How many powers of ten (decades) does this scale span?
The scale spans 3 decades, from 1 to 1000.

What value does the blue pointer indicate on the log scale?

==

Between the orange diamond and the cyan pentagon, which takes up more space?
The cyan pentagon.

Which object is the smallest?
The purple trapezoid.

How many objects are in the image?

=== EXERCISE DIRECTIONS ===
Give the exact lines, and only those, from the line containing "Between the orange" through the line containing "How many objects are in the image?" in the entries above.

=== ANSWER TO THIS EXERCISE ===
Between the orange diamond and the cyan pentagon, which takes up more space?
The cyan pentagon.

Which object is the smallest?
The purple trapezoid.

How many objects are in the image?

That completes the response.